- The request: Print exactly the part opening with the line containing "In which direction" and closing with the line containing "Which region contains", with both of those lines included.

- The data:
= = =
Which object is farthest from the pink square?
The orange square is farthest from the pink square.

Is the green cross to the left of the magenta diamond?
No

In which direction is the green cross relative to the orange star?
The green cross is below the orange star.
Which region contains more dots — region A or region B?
= = =
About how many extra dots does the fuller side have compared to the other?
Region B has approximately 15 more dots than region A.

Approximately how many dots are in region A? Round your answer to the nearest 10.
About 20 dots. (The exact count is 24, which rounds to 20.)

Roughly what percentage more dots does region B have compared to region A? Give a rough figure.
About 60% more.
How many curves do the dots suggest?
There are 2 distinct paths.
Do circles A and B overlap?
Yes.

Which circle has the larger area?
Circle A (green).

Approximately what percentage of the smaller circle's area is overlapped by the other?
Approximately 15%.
= = =
- Solved problem:
In which direction is the green cross relative to the orange star?
The green cross is below the orange star.
Which region contains more dots — region A or region B?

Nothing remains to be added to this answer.